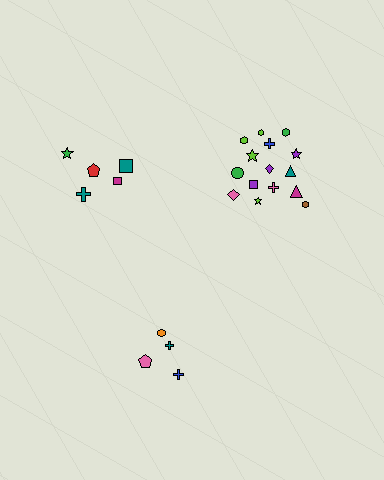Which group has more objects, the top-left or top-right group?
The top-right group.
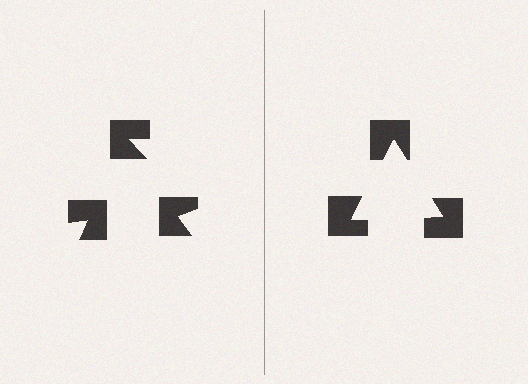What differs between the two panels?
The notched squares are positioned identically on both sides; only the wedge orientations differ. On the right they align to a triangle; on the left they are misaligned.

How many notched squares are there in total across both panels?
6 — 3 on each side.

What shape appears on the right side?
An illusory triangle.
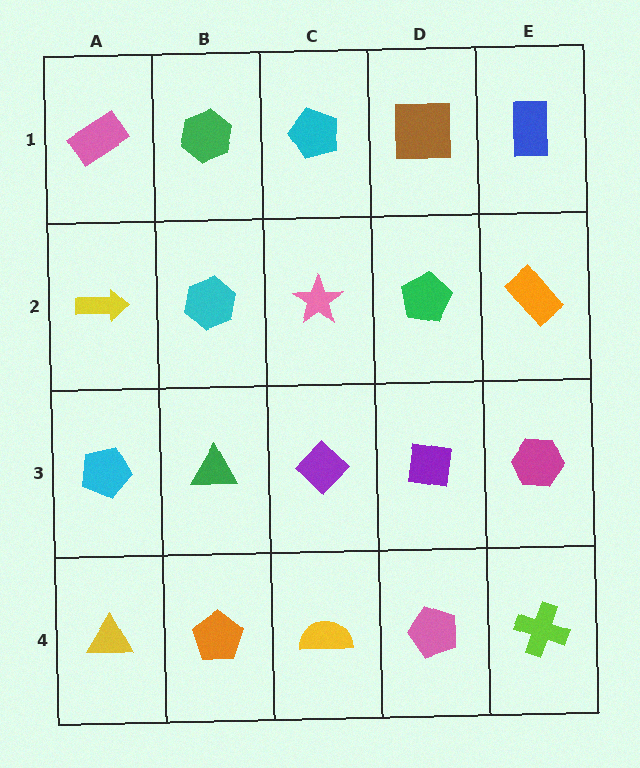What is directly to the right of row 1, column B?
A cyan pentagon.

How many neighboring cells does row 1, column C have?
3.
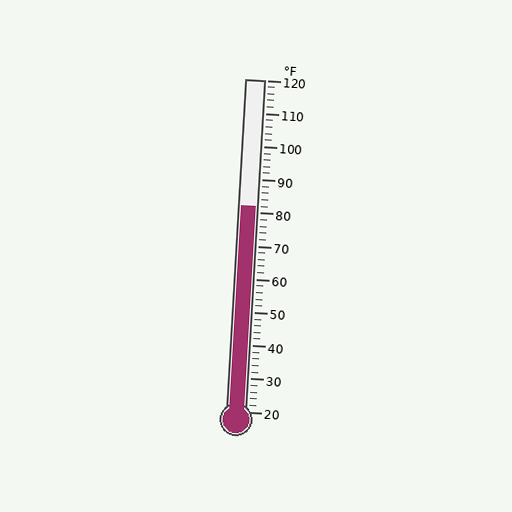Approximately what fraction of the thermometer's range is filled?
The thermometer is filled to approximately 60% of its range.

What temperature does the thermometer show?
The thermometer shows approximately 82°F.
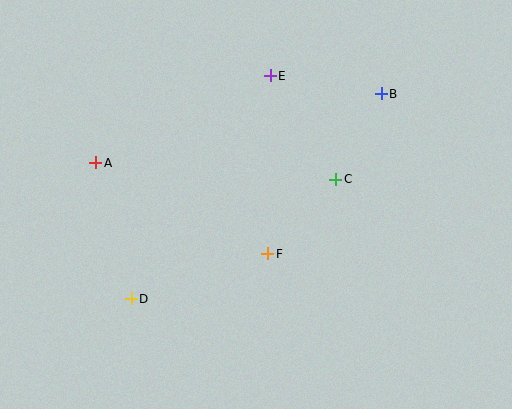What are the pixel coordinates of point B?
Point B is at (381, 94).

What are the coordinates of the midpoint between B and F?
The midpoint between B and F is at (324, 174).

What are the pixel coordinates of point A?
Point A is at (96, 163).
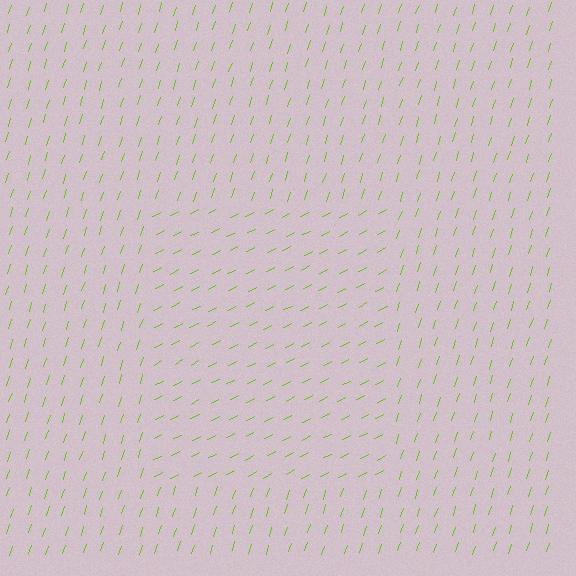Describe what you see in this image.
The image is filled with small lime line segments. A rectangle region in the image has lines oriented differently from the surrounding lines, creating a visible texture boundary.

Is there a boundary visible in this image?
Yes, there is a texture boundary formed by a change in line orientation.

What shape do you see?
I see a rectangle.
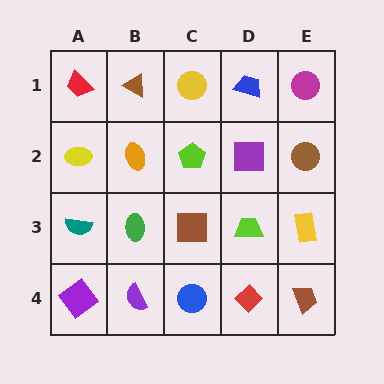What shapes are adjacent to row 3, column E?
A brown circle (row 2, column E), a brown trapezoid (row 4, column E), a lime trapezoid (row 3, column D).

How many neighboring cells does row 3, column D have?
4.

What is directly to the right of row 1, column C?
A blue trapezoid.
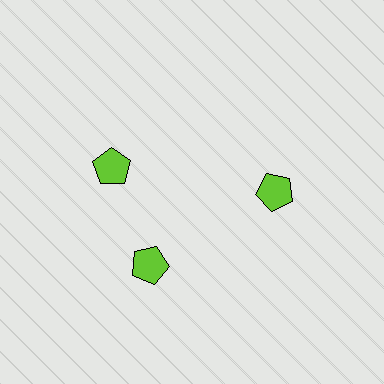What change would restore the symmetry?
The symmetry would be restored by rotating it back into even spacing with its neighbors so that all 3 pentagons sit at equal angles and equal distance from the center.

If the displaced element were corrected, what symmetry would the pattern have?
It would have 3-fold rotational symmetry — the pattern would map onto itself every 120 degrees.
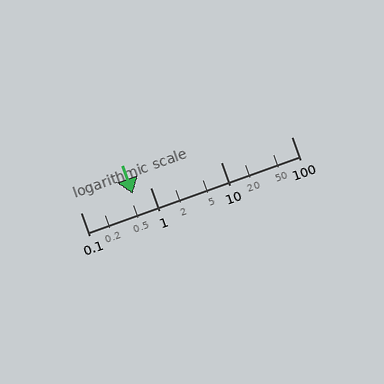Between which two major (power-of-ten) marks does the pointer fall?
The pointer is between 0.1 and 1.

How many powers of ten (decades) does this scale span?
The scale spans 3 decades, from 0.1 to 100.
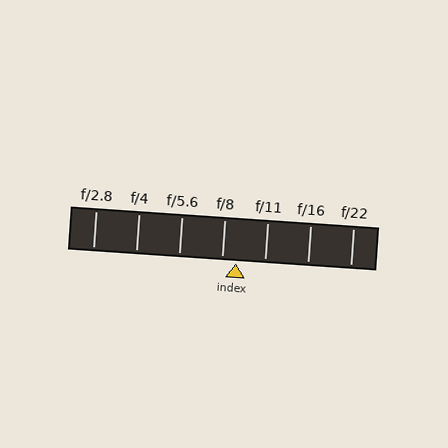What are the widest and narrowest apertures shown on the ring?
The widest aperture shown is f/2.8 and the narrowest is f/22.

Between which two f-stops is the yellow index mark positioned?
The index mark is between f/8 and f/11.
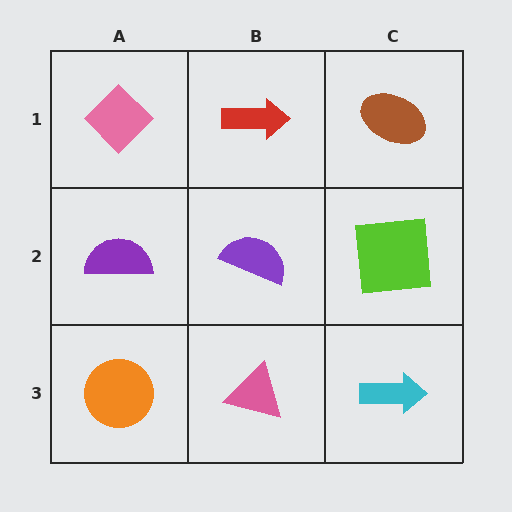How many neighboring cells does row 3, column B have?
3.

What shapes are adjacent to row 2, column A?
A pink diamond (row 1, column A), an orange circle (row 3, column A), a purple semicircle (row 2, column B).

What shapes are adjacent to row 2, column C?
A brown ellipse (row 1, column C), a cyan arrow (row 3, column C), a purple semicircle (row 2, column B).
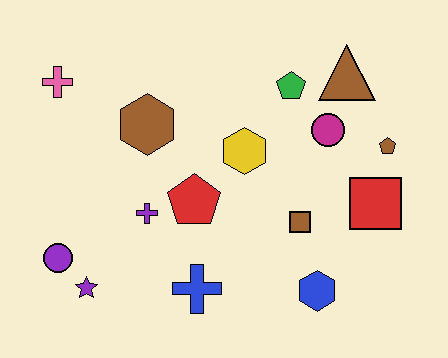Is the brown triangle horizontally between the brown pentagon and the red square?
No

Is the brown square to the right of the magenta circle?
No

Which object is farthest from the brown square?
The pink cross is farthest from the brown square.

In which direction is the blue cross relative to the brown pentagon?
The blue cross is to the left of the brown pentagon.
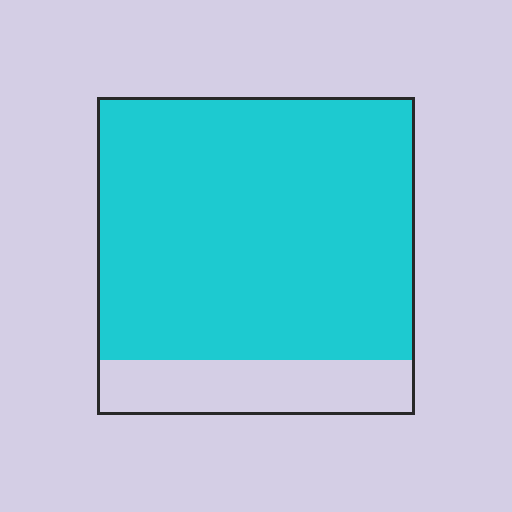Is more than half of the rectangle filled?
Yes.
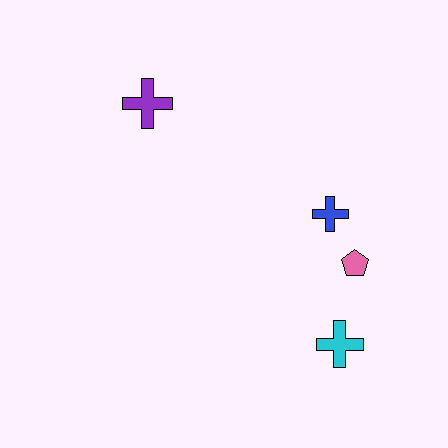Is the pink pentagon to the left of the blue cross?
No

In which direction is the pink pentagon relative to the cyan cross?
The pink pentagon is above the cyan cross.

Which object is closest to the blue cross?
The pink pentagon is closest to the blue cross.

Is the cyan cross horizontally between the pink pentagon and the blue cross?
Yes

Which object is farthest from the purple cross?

☆ ☆ ☆

__WORK REQUIRED__. All of the entries above are to be transcribed word for word, with no pictures included.

__WORKED SOLUTION__.
Which group has more objects, the top-left or top-right group?
The top-right group.
What differs between the two panels?
The notched squares are positioned identically on both sides; only the wedge orientations differ. On the right they align to a triangle; on the left they are misaligned.

How many notched squares are there in total across both panels?
6 — 3 on each side.

What shape appears on the right side?
An illusory triangle.
What is directly to the right of row 1, column B?
A cyan pentagon.

How many neighboring cells does row 1, column C have?
3.
Approximately what fraction of the thermometer's range is filled?
The thermometer is filled to approximately 60% of its range.

What temperature does the thermometer show?
The thermometer shows approximately 82°F.
What are the pixel coordinates of point B?
Point B is at (381, 94).

What are the coordinates of the midpoint between B and F?
The midpoint between B and F is at (324, 174).

What are the pixel coordinates of point A?
Point A is at (96, 163).
Describe what you see in this image.
The image is filled with small lime line segments. A rectangle region in the image has lines oriented differently from the surrounding lines, creating a visible texture boundary.

Is there a boundary visible in this image?
Yes, there is a texture boundary formed by a change in line orientation.

What shape do you see?
I see a rectangle.
What shapes are adjacent to row 3, column E?
A brown circle (row 2, column E), a brown trapezoid (row 4, column E), a lime trapezoid (row 3, column D).

How many neighboring cells does row 3, column D have?
4.

What is directly to the right of row 1, column C?
A blue trapezoid.
What change would restore the symmetry?
The symmetry would be restored by rotating it back into even spacing with its neighbors so that all 3 pentagons sit at equal angles and equal distance from the center.

If the displaced element were corrected, what symmetry would the pattern have?
It would have 3-fold rotational symmetry — the pattern would map onto itself every 120 degrees.
Between which two major (power-of-ten) marks does the pointer fall?
The pointer is between 0.1 and 1.

How many powers of ten (decades) does this scale span?
The scale spans 3 decades, from 0.1 to 100.
What are the widest and narrowest apertures shown on the ring?
The widest aperture shown is f/2.8 and the narrowest is f/22.

Between which two f-stops is the yellow index mark positioned?
The index mark is between f/8 and f/11.
How many neighboring cells does row 3, column B have?
3.

What shapes are adjacent to row 2, column A?
A pink diamond (row 1, column A), an orange circle (row 3, column A), a purple semicircle (row 2, column B).

What shapes are adjacent to row 2, column C?
A brown ellipse (row 1, column C), a cyan arrow (row 3, column C), a purple semicircle (row 2, column B).
Is the brown triangle horizontally between the brown pentagon and the red square?
No

Is the brown square to the right of the magenta circle?
No

Which object is farthest from the brown square?
The pink cross is farthest from the brown square.

In which direction is the blue cross relative to the brown pentagon?
The blue cross is to the left of the brown pentagon.
Is more than half of the rectangle filled?
Yes.
Is the pink pentagon to the left of the blue cross?
No

In which direction is the pink pentagon relative to the cyan cross?
The pink pentagon is above the cyan cross.

Which object is closest to the blue cross?
The pink pentagon is closest to the blue cross.

Is the cyan cross horizontally between the pink pentagon and the blue cross?
Yes

Which object is farthest from the purple cross?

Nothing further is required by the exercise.